=== Listed entries ===

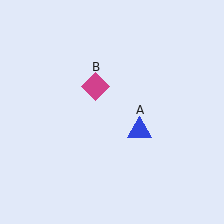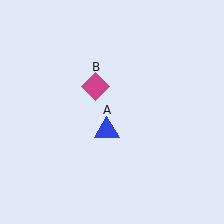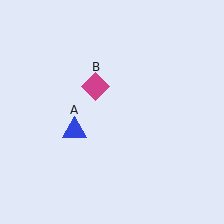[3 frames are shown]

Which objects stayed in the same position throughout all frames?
Magenta diamond (object B) remained stationary.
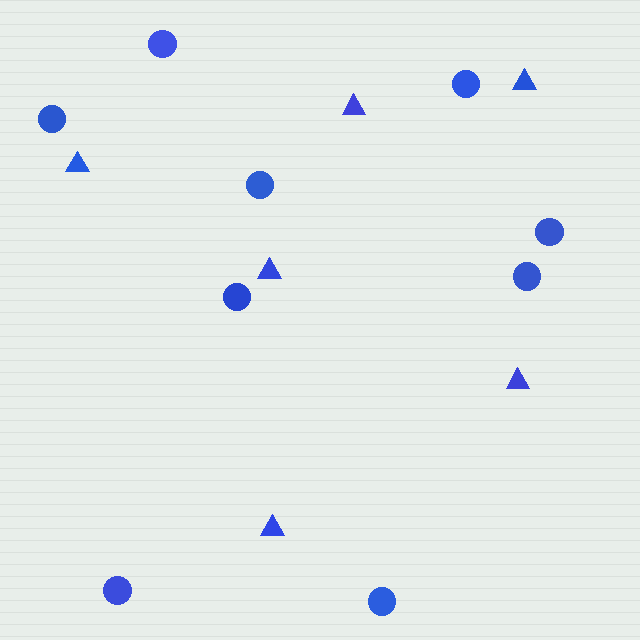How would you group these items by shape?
There are 2 groups: one group of circles (9) and one group of triangles (6).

===

[Exercise directions] Return the material word for word. Pictures are not part of the copy.

[Answer below]
[3 frames are shown]

Which objects stayed in the same position throughout all frames?
Magenta diamond (object B) remained stationary.
How would you group these items by shape?
There are 2 groups: one group of circles (9) and one group of triangles (6).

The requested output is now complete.